→ Exercise brief: In this exercise, return the whole listing exactly, excluding any images.

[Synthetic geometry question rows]
☆ ☆ ☆ ☆ ☆

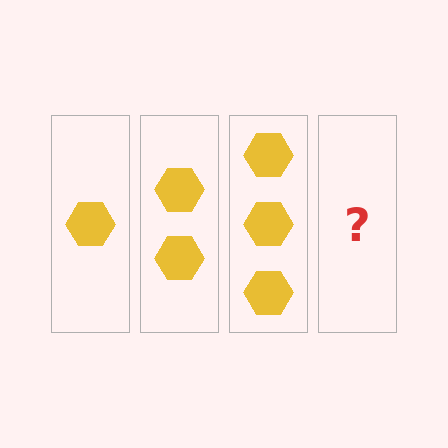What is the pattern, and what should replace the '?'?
The pattern is that each step adds one more hexagon. The '?' should be 4 hexagons.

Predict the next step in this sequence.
The next step is 4 hexagons.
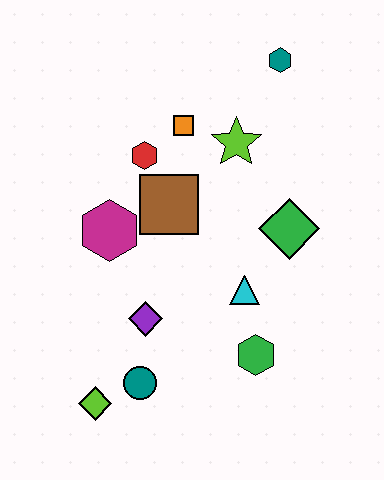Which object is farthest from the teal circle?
The teal hexagon is farthest from the teal circle.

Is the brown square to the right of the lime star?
No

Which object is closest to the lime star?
The orange square is closest to the lime star.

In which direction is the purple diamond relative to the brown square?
The purple diamond is below the brown square.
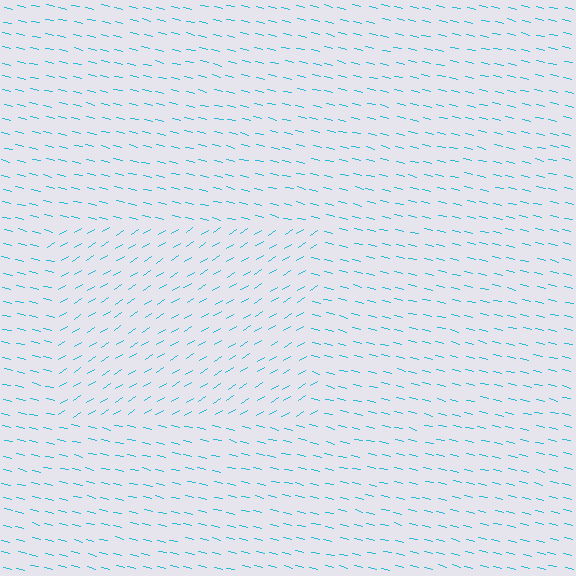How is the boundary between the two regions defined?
The boundary is defined purely by a change in line orientation (approximately 45 degrees difference). All lines are the same color and thickness.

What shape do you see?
I see a rectangle.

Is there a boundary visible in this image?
Yes, there is a texture boundary formed by a change in line orientation.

☆ ☆ ☆ ☆ ☆

→ Solution for this exercise:
What is the pattern, and what should replace the '?'?
The pattern is that each step adds one more hexagon. The '?' should be 4 hexagons.

Predict the next step in this sequence.
The next step is 4 hexagons.
Which object is farthest from the teal circle?
The teal hexagon is farthest from the teal circle.

Is the brown square to the right of the lime star?
No

Which object is closest to the lime star?
The orange square is closest to the lime star.

In which direction is the purple diamond relative to the brown square?
The purple diamond is below the brown square.
How is the boundary between the two regions defined?
The boundary is defined purely by a change in line orientation (approximately 45 degrees difference). All lines are the same color and thickness.

What shape do you see?
I see a rectangle.

Is there a boundary visible in this image?
Yes, there is a texture boundary formed by a change in line orientation.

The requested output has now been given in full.